┌─ EXERCISE INPUTS

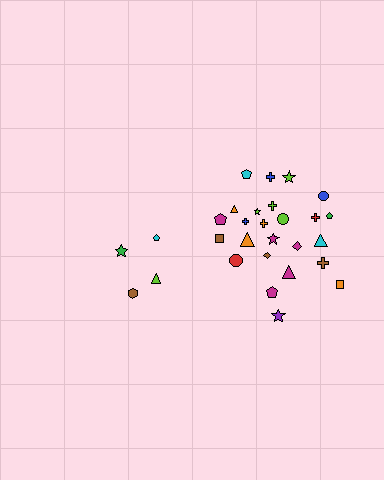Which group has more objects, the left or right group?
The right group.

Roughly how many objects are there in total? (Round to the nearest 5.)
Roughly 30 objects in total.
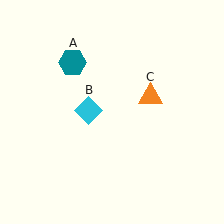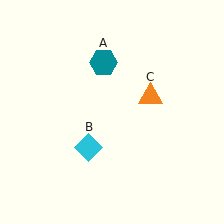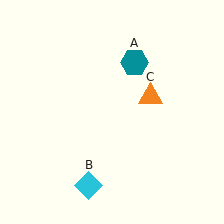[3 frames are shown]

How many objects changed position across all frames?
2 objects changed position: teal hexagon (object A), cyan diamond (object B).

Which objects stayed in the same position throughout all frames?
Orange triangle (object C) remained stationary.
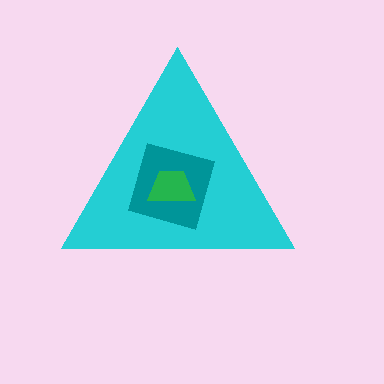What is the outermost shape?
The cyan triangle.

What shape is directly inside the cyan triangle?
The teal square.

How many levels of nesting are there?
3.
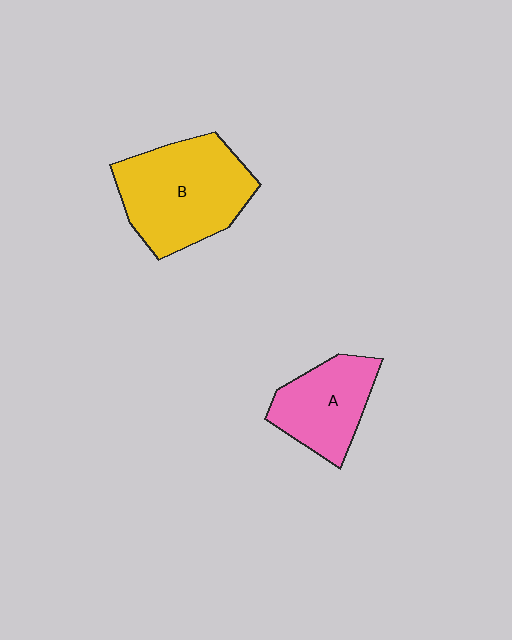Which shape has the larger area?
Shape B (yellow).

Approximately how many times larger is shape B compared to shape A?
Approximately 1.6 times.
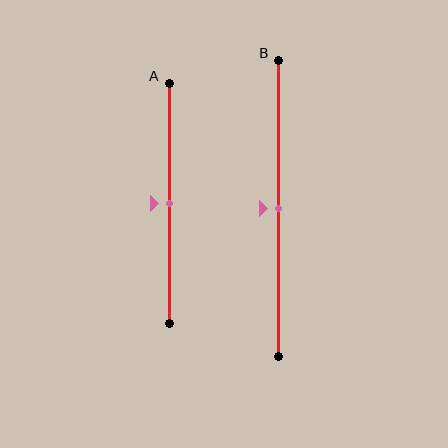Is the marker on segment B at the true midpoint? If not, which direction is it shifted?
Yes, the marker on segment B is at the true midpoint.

└─
┌─ EXERCISE INPUTS

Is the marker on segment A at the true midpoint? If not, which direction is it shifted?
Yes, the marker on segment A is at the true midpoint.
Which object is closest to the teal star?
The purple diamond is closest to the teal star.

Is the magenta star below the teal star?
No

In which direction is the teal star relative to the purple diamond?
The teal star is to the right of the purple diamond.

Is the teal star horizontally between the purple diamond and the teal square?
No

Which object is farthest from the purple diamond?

└─
┌─ EXERCISE INPUTS

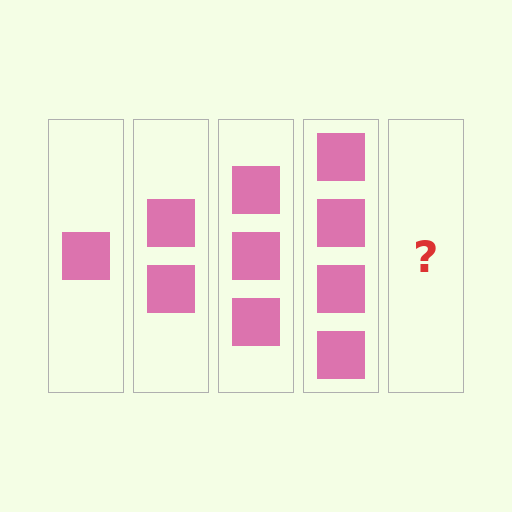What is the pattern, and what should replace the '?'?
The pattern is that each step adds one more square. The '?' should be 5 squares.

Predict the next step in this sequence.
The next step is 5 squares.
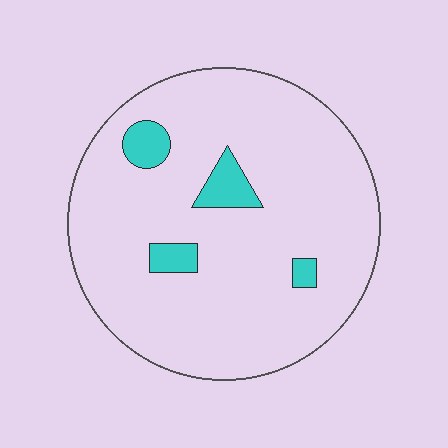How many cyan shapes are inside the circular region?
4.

└─

_TASK INSTRUCTIONS_:
Extract and reproduce exactly the lines opening with the line containing "In which direction" and closing with the line containing "Which object is farthest", inclusive.

_PROBLEM SOLUTION_:
In which direction is the teal star relative to the purple diamond?
The teal star is to the right of the purple diamond.

Is the teal star horizontally between the purple diamond and the teal square?
No

Which object is farthest from the purple diamond?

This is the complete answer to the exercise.